Reproduce the stretch of the listing from the line containing "bowl/basins in the given photograph." through the line containing "[848,451,854,457]", swapping "threshold" for "cutoff" and leaving everything else unchanged. Return only those lines.

Excerpts from a detection dataset:
** BEGIN **
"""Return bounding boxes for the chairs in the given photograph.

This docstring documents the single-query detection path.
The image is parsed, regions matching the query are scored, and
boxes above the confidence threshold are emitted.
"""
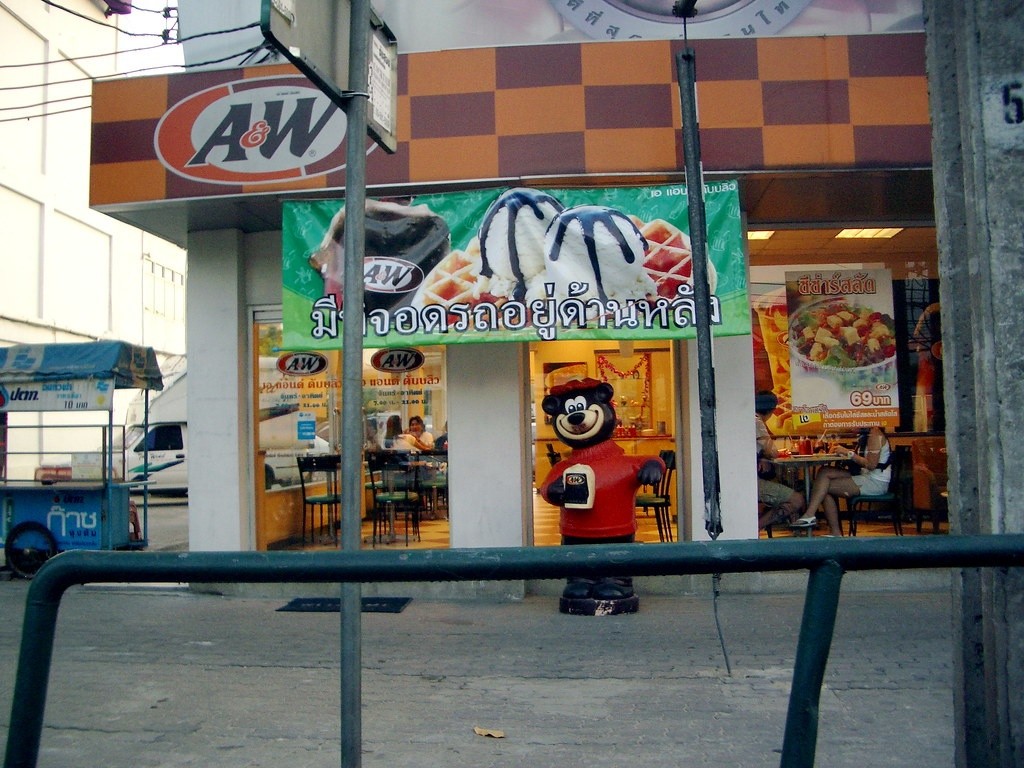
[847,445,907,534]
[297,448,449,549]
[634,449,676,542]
** END **
** BEGIN **
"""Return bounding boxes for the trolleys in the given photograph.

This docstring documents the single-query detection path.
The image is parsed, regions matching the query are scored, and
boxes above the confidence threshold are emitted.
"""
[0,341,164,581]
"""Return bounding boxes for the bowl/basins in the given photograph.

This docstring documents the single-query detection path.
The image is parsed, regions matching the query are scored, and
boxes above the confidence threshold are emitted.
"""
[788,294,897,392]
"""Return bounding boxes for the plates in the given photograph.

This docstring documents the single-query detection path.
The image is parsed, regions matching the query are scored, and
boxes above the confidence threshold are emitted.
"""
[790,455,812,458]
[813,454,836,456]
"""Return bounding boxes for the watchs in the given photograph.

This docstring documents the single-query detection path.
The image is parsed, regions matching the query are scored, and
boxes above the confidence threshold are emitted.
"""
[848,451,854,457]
** END **
#### [Task solution]
"""Return bounding boxes for the bowl/basins in the given photograph.

This docstring documents the single-query detection path.
The image is parsed, regions matching the query are scored, and
boxes above the confidence cutoff are emitted.
"""
[788,294,897,392]
"""Return bounding boxes for the plates in the given photograph.

This docstring documents the single-query detection path.
The image is parsed, regions matching the query are scored, and
boxes above the confidence cutoff are emitted.
"""
[790,455,812,458]
[813,454,836,456]
"""Return bounding boxes for the watchs in the given photograph.

This docstring documents the single-query detection path.
The image is parsed, regions matching the query are scored, and
boxes above the confidence cutoff are emitted.
"""
[848,451,854,457]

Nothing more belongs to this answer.